WHAT YOU SHOULD DO >>
Without the pictures, return each record as it appears.

INFORMATION SUPPLIED >>
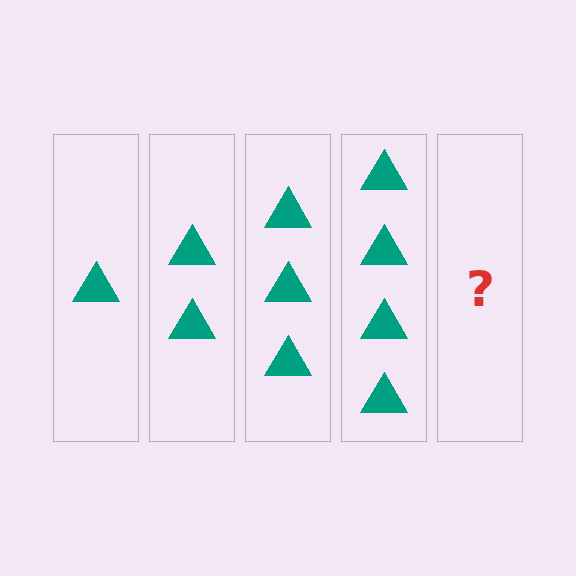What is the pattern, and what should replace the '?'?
The pattern is that each step adds one more triangle. The '?' should be 5 triangles.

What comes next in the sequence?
The next element should be 5 triangles.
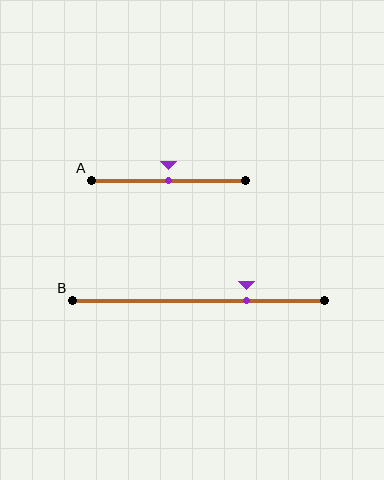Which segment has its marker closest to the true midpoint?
Segment A has its marker closest to the true midpoint.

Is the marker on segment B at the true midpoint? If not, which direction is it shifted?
No, the marker on segment B is shifted to the right by about 19% of the segment length.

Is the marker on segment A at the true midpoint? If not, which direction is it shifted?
Yes, the marker on segment A is at the true midpoint.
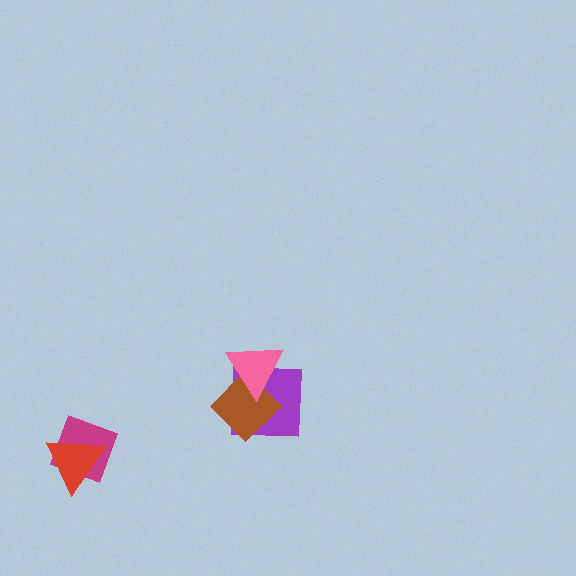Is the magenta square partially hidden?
Yes, it is partially covered by another shape.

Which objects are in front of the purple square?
2 objects cover part of the purple square: the brown diamond and the pink triangle.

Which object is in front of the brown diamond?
The pink triangle is in front of the brown diamond.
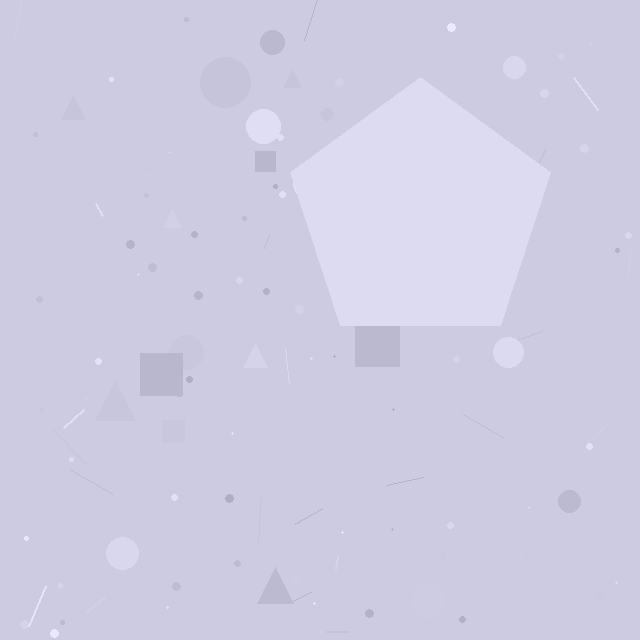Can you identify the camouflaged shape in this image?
The camouflaged shape is a pentagon.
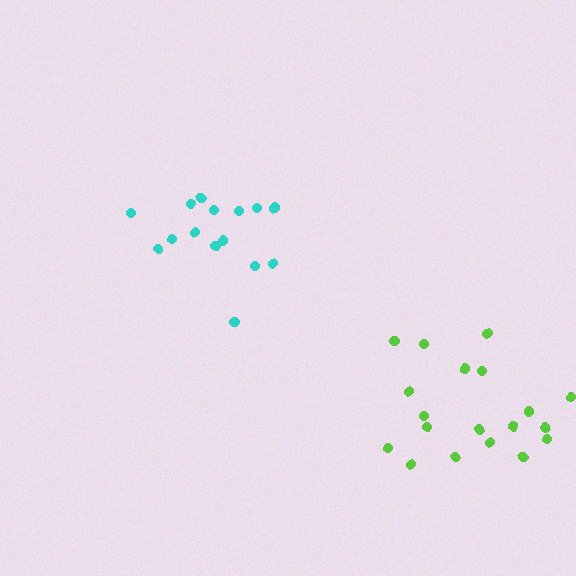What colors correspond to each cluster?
The clusters are colored: cyan, lime.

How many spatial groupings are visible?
There are 2 spatial groupings.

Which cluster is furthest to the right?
The lime cluster is rightmost.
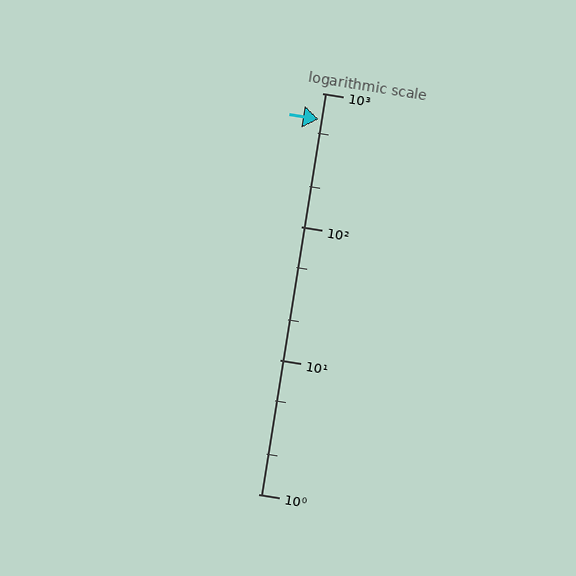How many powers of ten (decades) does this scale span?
The scale spans 3 decades, from 1 to 1000.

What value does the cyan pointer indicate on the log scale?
The pointer indicates approximately 640.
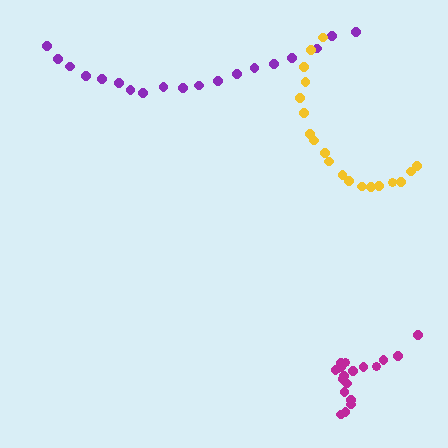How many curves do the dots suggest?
There are 3 distinct paths.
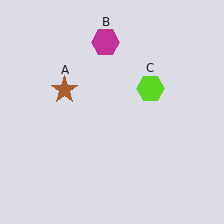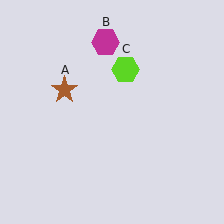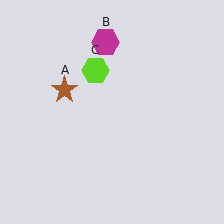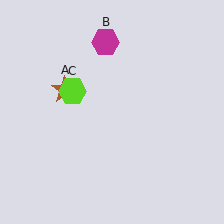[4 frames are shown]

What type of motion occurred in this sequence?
The lime hexagon (object C) rotated counterclockwise around the center of the scene.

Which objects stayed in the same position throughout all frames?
Brown star (object A) and magenta hexagon (object B) remained stationary.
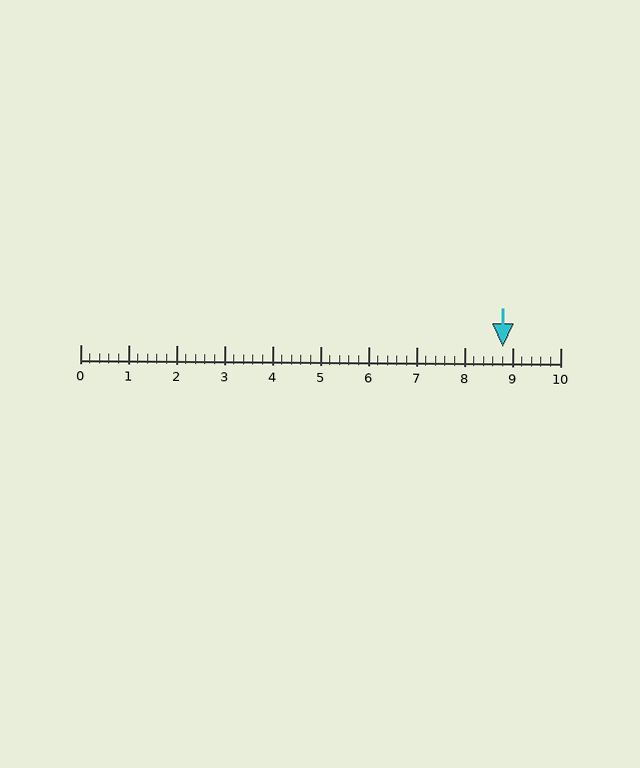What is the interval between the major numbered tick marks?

SOLUTION TO THIS PROBLEM >>
What is the pattern, and what should replace the '?'?
The pattern is that each step adds one more triangle. The '?' should be 5 triangles.

What comes next in the sequence?
The next element should be 5 triangles.
Which segment has its marker closest to the true midpoint?
Segment A has its marker closest to the true midpoint.

Is the marker on segment B at the true midpoint? If not, which direction is it shifted?
No, the marker on segment B is shifted to the right by about 19% of the segment length.

Is the marker on segment A at the true midpoint? If not, which direction is it shifted?
Yes, the marker on segment A is at the true midpoint.
Is the magenta square partially hidden?
Yes, it is partially covered by another shape.

Which objects are in front of the purple square?
2 objects cover part of the purple square: the brown diamond and the pink triangle.

Which object is in front of the brown diamond?
The pink triangle is in front of the brown diamond.
Can you identify the camouflaged shape in this image?
The camouflaged shape is a pentagon.
What colors correspond to each cluster?
The clusters are colored: cyan, lime.

How many spatial groupings are visible?
There are 2 spatial groupings.

Which cluster is furthest to the right?
The lime cluster is rightmost.
How many powers of ten (decades) does this scale span?
The scale spans 3 decades, from 1 to 1000.

What value does the cyan pointer indicate on the log scale?
The pointer indicates approximately 640.
How many curves do the dots suggest?
There are 3 distinct paths.
[4 frames are shown]

What type of motion occurred in this sequence?
The lime hexagon (object C) rotated counterclockwise around the center of the scene.

Which objects stayed in the same position throughout all frames?
Brown star (object A) and magenta hexagon (object B) remained stationary.
What is the interval between the major numbered tick marks?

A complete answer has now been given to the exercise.